Using the records that follow, reproduce exactly the lines starting at the line containing "What is the angle" and ending at the line containing "What shape and color is the object in front?". Include both end lines and no pictures.

** start of DATA TO PROCESS **

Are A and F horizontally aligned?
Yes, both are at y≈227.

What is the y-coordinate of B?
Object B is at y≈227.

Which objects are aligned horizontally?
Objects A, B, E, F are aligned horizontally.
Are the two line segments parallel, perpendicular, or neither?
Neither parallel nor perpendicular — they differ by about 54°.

** end of DATA TO PROCESS **
** start of DATA TO PROCESS **

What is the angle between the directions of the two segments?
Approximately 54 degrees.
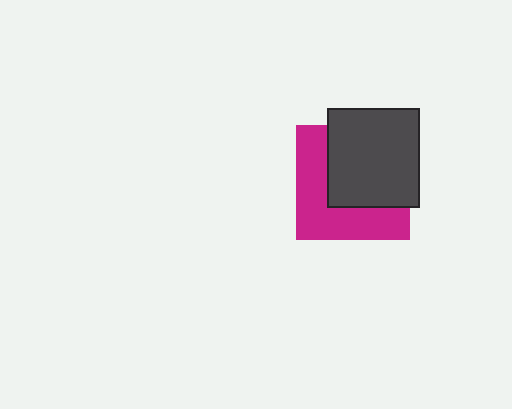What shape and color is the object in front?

** end of DATA TO PROCESS **

§ ANSWER BELOW:
What is the angle between the directions of the two segments?
Approximately 54 degrees.
What shape and color is the object in front?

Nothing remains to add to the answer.